>> START

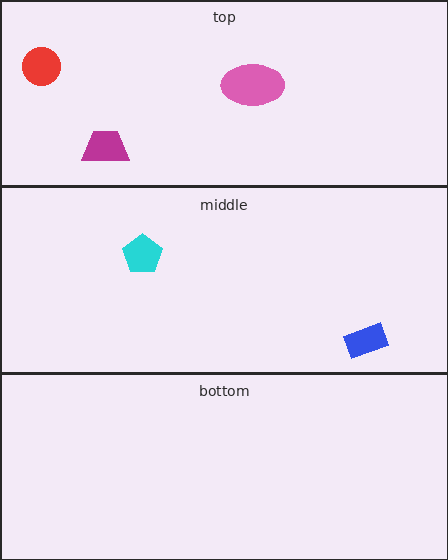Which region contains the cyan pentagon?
The middle region.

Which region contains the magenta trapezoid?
The top region.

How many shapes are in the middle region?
2.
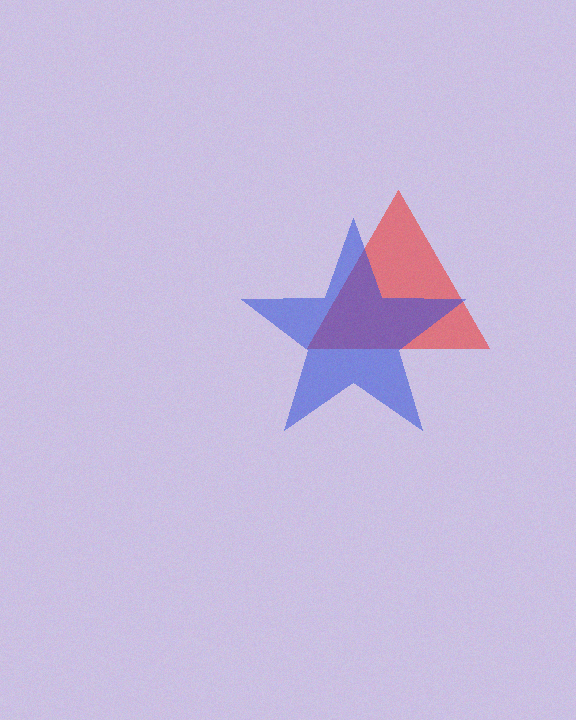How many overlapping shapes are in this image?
There are 2 overlapping shapes in the image.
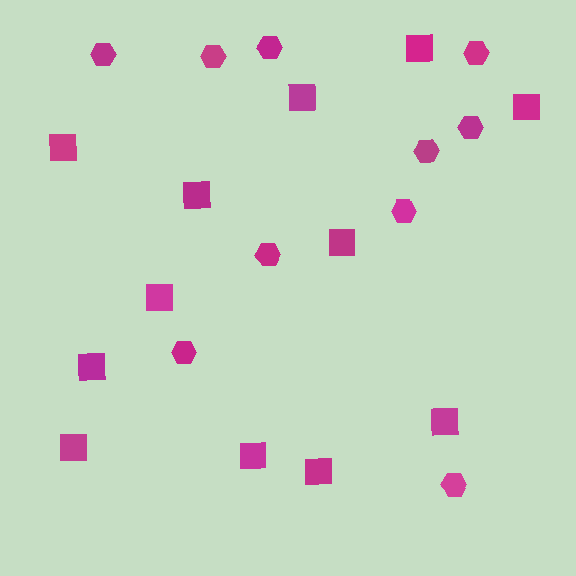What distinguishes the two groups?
There are 2 groups: one group of squares (12) and one group of hexagons (10).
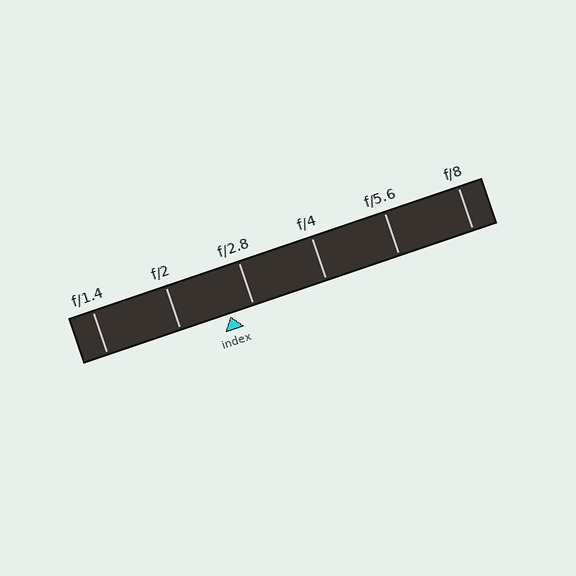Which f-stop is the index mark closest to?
The index mark is closest to f/2.8.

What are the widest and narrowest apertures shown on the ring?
The widest aperture shown is f/1.4 and the narrowest is f/8.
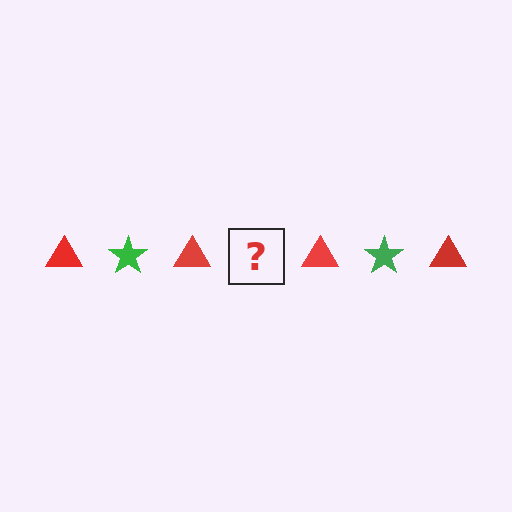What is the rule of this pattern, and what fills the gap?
The rule is that the pattern alternates between red triangle and green star. The gap should be filled with a green star.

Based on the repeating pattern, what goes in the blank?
The blank should be a green star.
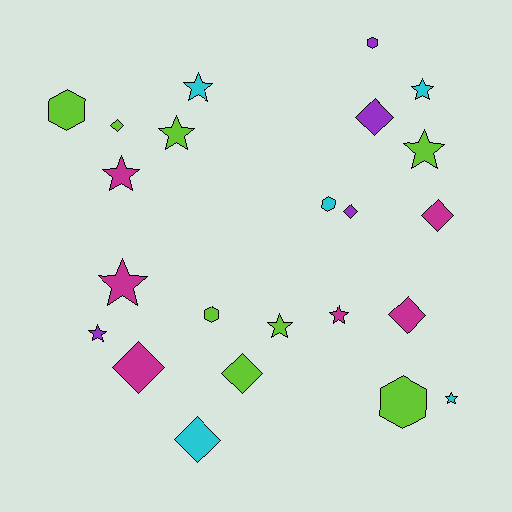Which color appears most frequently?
Lime, with 8 objects.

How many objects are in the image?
There are 23 objects.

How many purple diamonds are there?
There are 2 purple diamonds.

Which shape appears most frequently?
Star, with 10 objects.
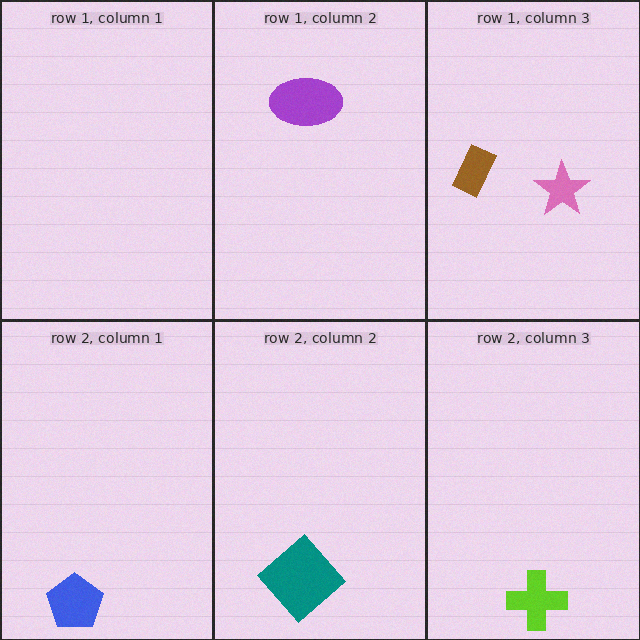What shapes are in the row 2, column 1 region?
The blue pentagon.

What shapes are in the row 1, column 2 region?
The purple ellipse.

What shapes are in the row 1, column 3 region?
The pink star, the brown rectangle.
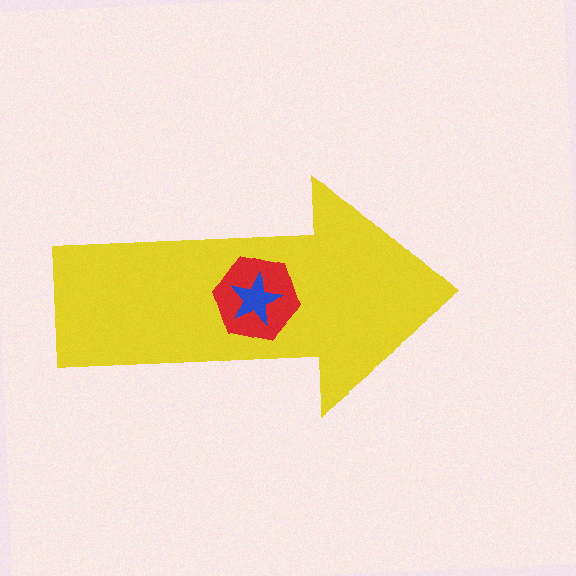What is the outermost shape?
The yellow arrow.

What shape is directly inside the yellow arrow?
The red hexagon.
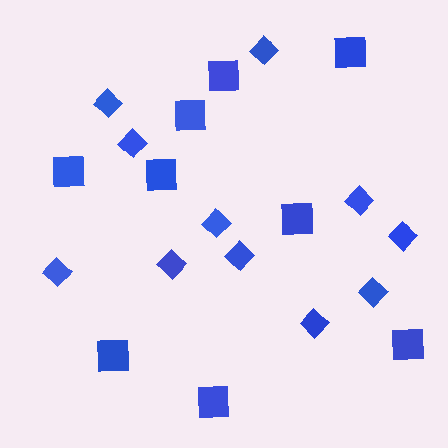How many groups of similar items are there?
There are 2 groups: one group of diamonds (11) and one group of squares (9).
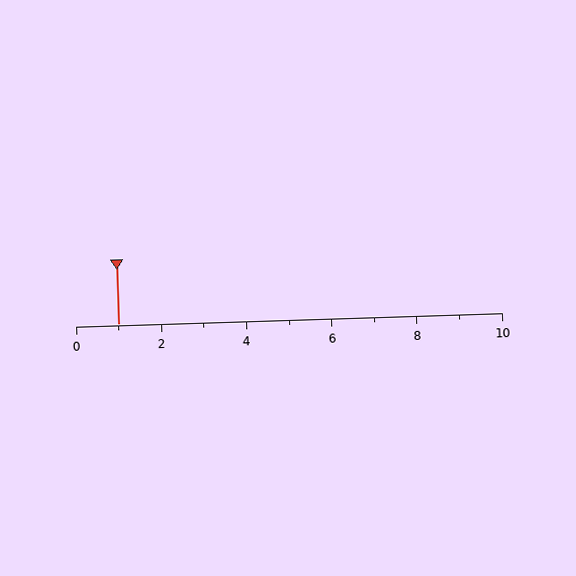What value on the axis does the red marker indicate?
The marker indicates approximately 1.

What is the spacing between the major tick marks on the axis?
The major ticks are spaced 2 apart.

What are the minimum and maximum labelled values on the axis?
The axis runs from 0 to 10.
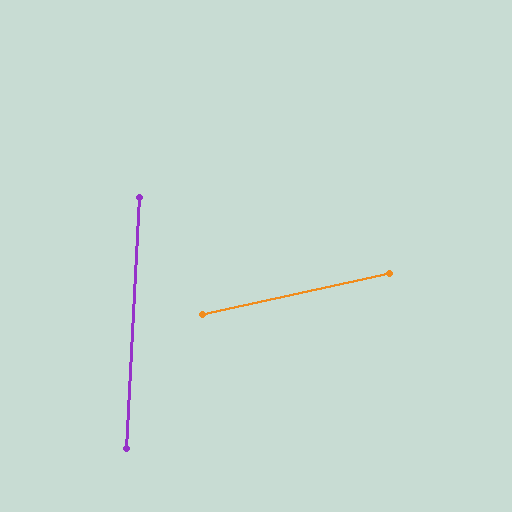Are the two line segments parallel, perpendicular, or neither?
Neither parallel nor perpendicular — they differ by about 75°.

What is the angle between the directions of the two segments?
Approximately 75 degrees.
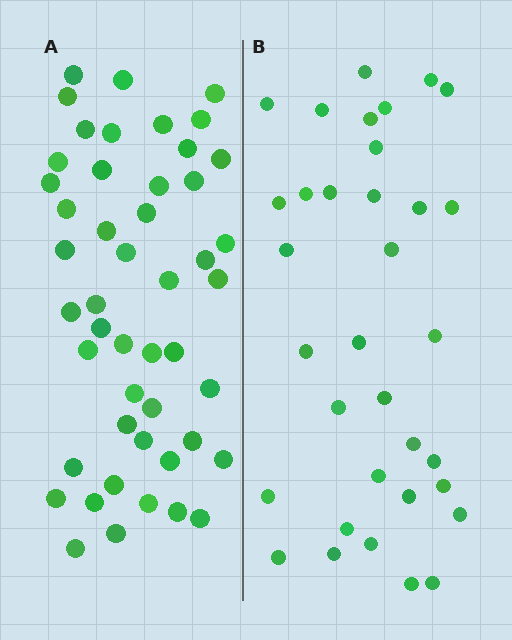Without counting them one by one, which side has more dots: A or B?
Region A (the left region) has more dots.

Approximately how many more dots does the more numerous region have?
Region A has approximately 15 more dots than region B.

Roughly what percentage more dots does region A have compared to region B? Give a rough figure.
About 40% more.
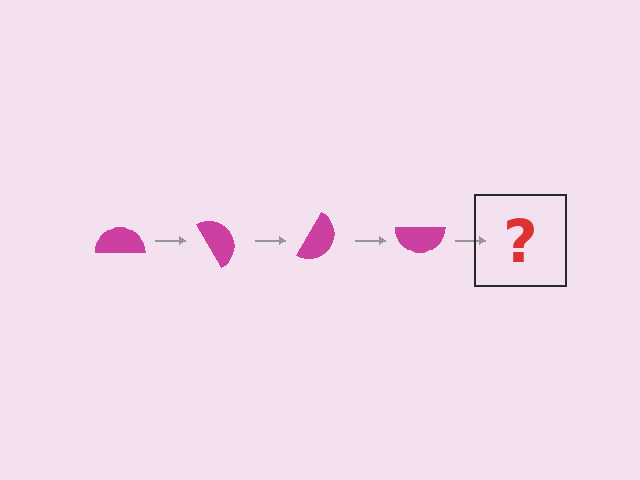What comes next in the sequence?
The next element should be a magenta semicircle rotated 240 degrees clockwise.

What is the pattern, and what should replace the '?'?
The pattern is that the semicircle rotates 60 degrees clockwise each step. The '?' should be a magenta semicircle rotated 240 degrees clockwise.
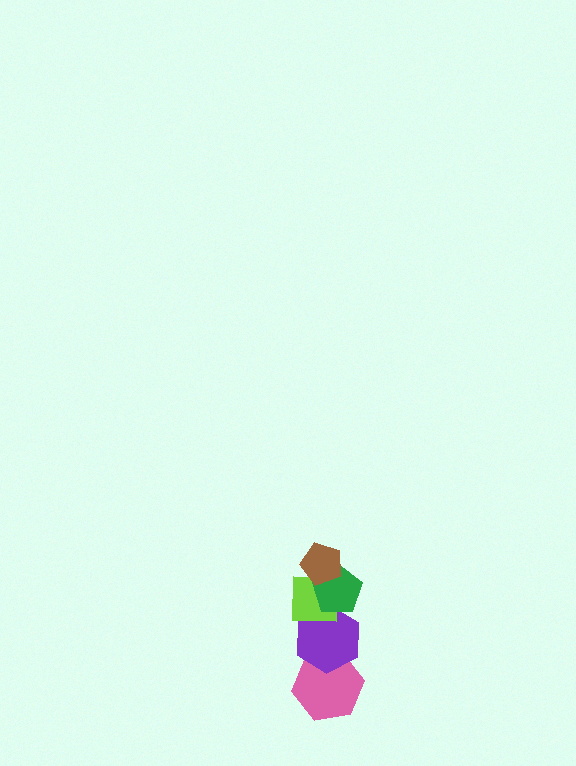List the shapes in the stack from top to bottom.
From top to bottom: the brown pentagon, the green pentagon, the lime square, the purple hexagon, the pink hexagon.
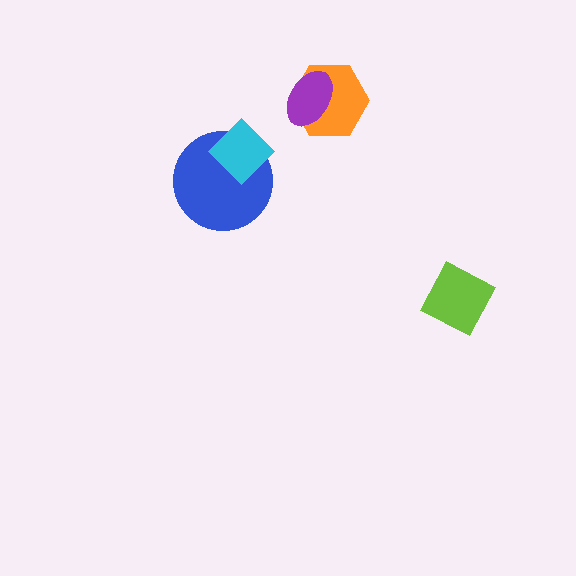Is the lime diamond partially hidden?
No, no other shape covers it.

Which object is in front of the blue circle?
The cyan diamond is in front of the blue circle.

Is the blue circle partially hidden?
Yes, it is partially covered by another shape.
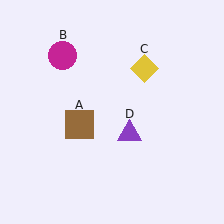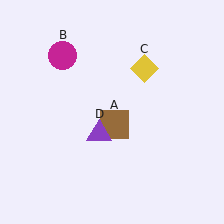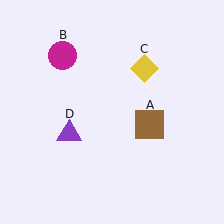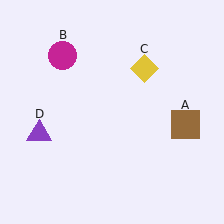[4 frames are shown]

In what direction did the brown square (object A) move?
The brown square (object A) moved right.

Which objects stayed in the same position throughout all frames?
Magenta circle (object B) and yellow diamond (object C) remained stationary.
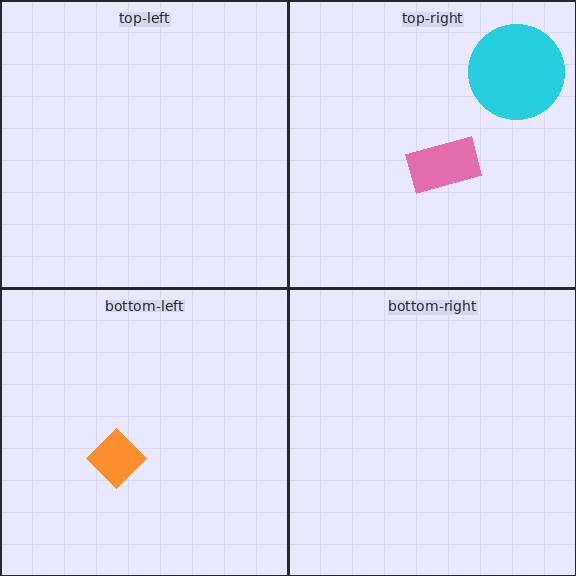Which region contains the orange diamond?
The bottom-left region.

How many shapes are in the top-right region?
2.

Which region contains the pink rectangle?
The top-right region.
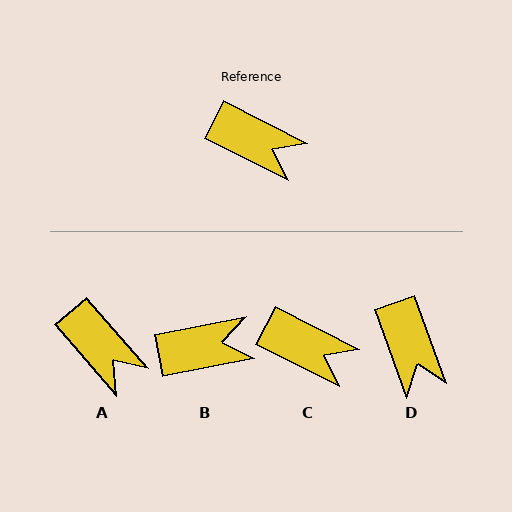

>> END

• _REQUIRED WORK_
Omit the pictures and retype exactly the lines from the one with "Approximately how many" through the final line, both ends included.

• _TASK SOLUTION_
Approximately how many more dots does the more numerous region have?
Region A has approximately 15 more dots than region B.

Roughly what percentage more dots does region A have compared to region B? Give a rough figure.
About 40% more.
What comes next in the sequence?
The next element should be a magenta semicircle rotated 240 degrees clockwise.

What is the pattern, and what should replace the '?'?
The pattern is that the semicircle rotates 60 degrees clockwise each step. The '?' should be a magenta semicircle rotated 240 degrees clockwise.
List the shapes in the stack from top to bottom.
From top to bottom: the brown pentagon, the green pentagon, the lime square, the purple hexagon, the pink hexagon.
Is the lime diamond partially hidden?
No, no other shape covers it.

Which object is in front of the blue circle?
The cyan diamond is in front of the blue circle.

Is the blue circle partially hidden?
Yes, it is partially covered by another shape.
[4 frames are shown]

In what direction did the brown square (object A) move?
The brown square (object A) moved right.

Which objects stayed in the same position throughout all frames?
Magenta circle (object B) and yellow diamond (object C) remained stationary.
Which region contains the orange diamond?
The bottom-left region.

How many shapes are in the top-right region?
2.

Which region contains the pink rectangle?
The top-right region.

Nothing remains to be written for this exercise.